EXERCISE AIM: Write out all of the records precisely. Skip anything that is a picture.

INPUT RECORDS:
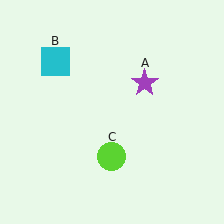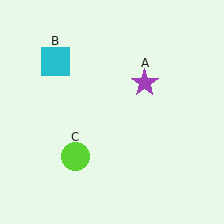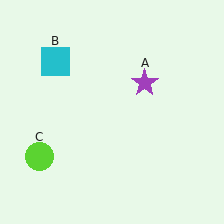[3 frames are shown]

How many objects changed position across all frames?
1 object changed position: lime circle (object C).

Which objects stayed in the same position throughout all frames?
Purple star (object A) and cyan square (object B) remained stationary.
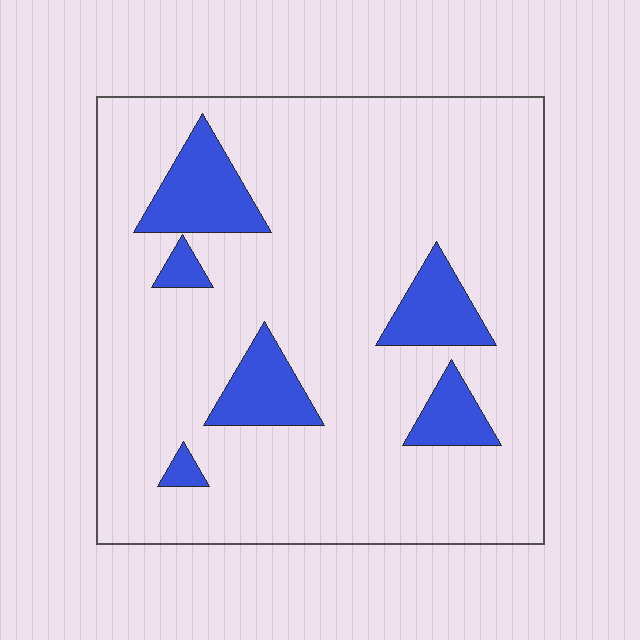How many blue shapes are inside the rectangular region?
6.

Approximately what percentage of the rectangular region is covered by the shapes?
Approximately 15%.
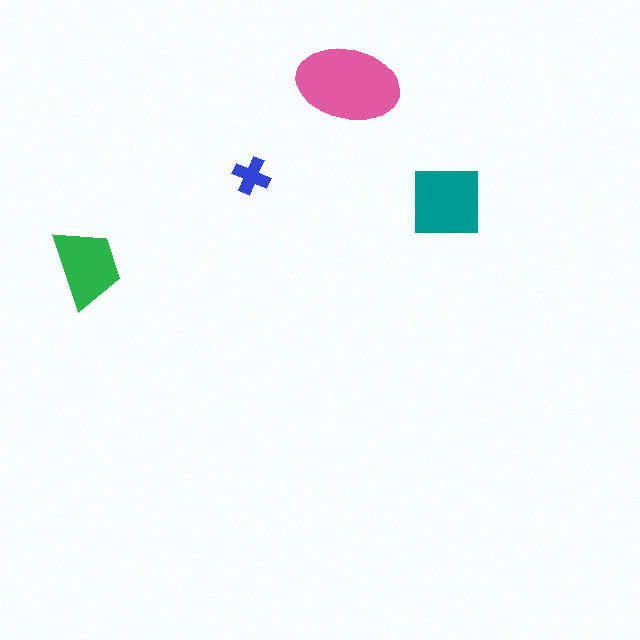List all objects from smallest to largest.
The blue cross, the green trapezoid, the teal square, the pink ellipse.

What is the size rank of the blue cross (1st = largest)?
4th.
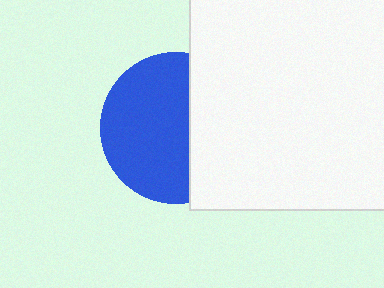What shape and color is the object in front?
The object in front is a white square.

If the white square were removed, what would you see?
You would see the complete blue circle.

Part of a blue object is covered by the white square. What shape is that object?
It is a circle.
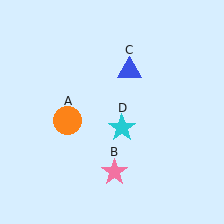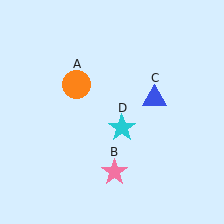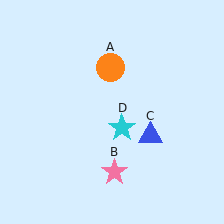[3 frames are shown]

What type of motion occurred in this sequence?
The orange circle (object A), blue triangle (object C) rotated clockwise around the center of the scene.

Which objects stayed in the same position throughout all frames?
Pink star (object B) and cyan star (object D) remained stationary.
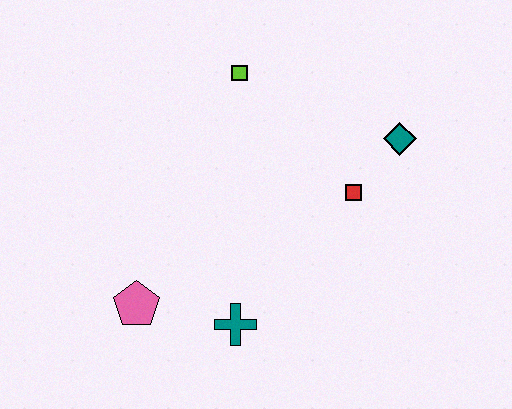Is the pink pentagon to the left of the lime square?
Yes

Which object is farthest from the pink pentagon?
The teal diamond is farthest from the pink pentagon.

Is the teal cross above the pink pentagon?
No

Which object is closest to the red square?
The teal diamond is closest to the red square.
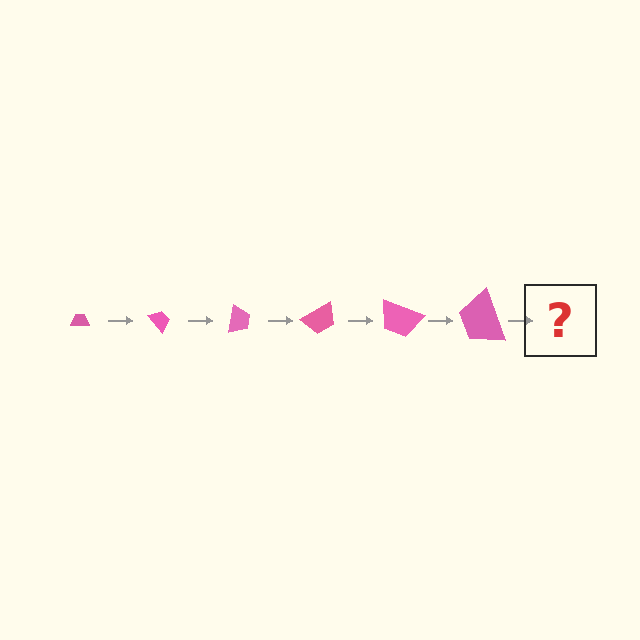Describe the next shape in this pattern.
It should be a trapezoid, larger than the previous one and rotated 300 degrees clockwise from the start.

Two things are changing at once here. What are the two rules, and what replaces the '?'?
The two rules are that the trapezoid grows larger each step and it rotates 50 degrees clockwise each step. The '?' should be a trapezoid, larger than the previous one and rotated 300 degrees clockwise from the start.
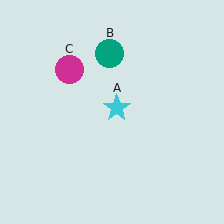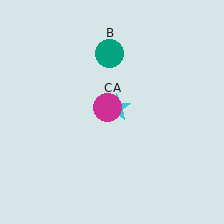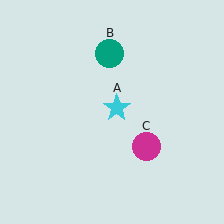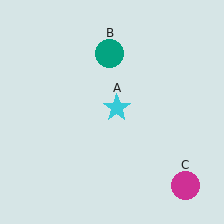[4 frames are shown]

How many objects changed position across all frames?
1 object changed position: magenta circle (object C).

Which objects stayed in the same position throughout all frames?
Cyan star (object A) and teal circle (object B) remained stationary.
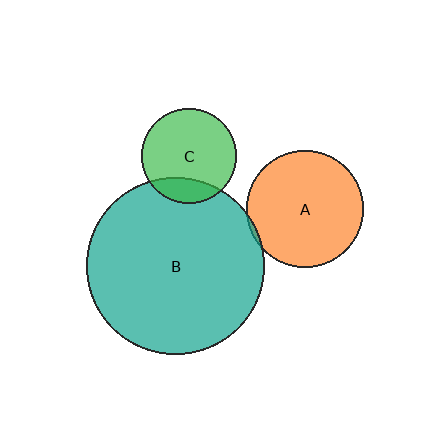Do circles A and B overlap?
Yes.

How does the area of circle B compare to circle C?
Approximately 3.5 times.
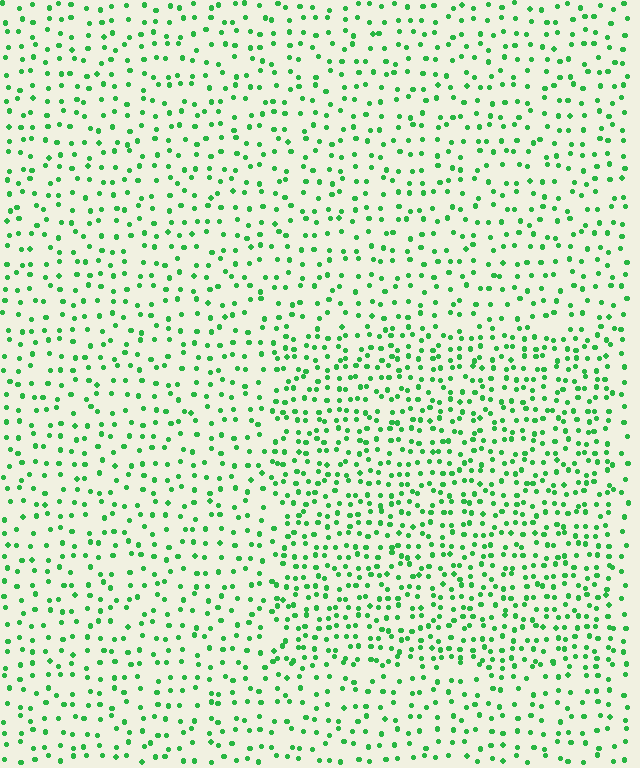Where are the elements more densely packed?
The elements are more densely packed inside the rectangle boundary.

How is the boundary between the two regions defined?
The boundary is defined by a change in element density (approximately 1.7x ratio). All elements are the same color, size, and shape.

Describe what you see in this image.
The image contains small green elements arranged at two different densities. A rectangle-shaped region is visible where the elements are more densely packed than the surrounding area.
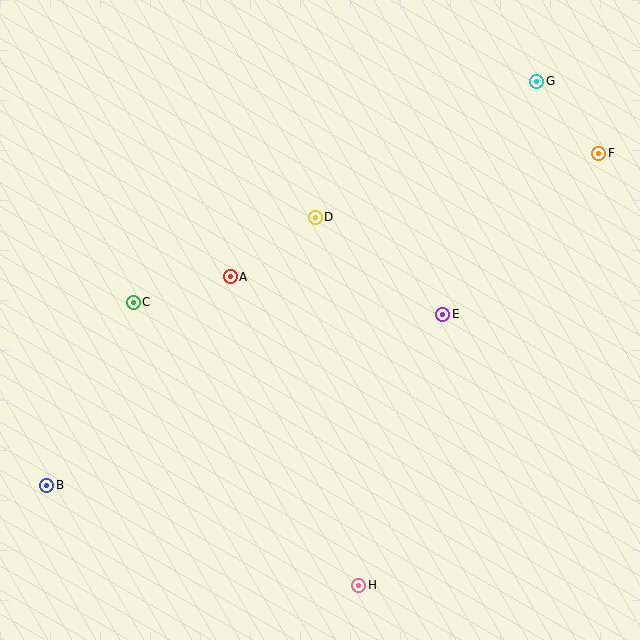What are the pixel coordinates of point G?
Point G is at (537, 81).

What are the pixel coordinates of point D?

TASK SOLUTION:
[3 frames are shown]

How many objects changed position across all frames?
1 object changed position: lime circle (object C).

Which objects stayed in the same position throughout all frames?
Purple star (object A) and cyan square (object B) remained stationary.
How many blue shapes are inside the rectangular region?
6.

Approximately what percentage of the rectangular region is covered by the shapes?
Approximately 15%.
List all objects from smallest to largest.
The blue cross, the green trapezoid, the teal square, the pink ellipse.

What is the size rank of the blue cross (1st = largest)?
4th.
What shape and color is the object in front?
The object in front is a white square.

If the white square were removed, what would you see?
You would see the complete blue circle.

Part of a blue object is covered by the white square. What shape is that object?
It is a circle.
[3 frames are shown]

What type of motion occurred in this sequence?
The orange circle (object A), blue triangle (object C) rotated clockwise around the center of the scene.

Which objects stayed in the same position throughout all frames?
Pink star (object B) and cyan star (object D) remained stationary.
Is the pink pentagon to the left of the lime square?
Yes

Which object is farthest from the pink pentagon?
The teal diamond is farthest from the pink pentagon.

Is the teal cross above the pink pentagon?
No

Which object is closest to the red square?
The teal diamond is closest to the red square.
Describe the next shape in this pattern.
It should be a trapezoid, larger than the previous one and rotated 300 degrees clockwise from the start.

Two things are changing at once here. What are the two rules, and what replaces the '?'?
The two rules are that the trapezoid grows larger each step and it rotates 50 degrees clockwise each step. The '?' should be a trapezoid, larger than the previous one and rotated 300 degrees clockwise from the start.
[4 frames are shown]

How many objects changed position across all frames?
1 object changed position: magenta circle (object C).

Which objects stayed in the same position throughout all frames?
Cyan star (object A) and teal circle (object B) remained stationary.
Do circles A and B overlap?
Yes.

How does the area of circle B compare to circle C?
Approximately 3.5 times.
Where are the elements more densely packed?
The elements are more densely packed inside the rectangle boundary.

How is the boundary between the two regions defined?
The boundary is defined by a change in element density (approximately 1.7x ratio). All elements are the same color, size, and shape.

Describe what you see in this image.
The image contains small green elements arranged at two different densities. A rectangle-shaped region is visible where the elements are more densely packed than the surrounding area.
What are the pixel coordinates of point G?
Point G is at (537, 81).

What are the pixel coordinates of point D?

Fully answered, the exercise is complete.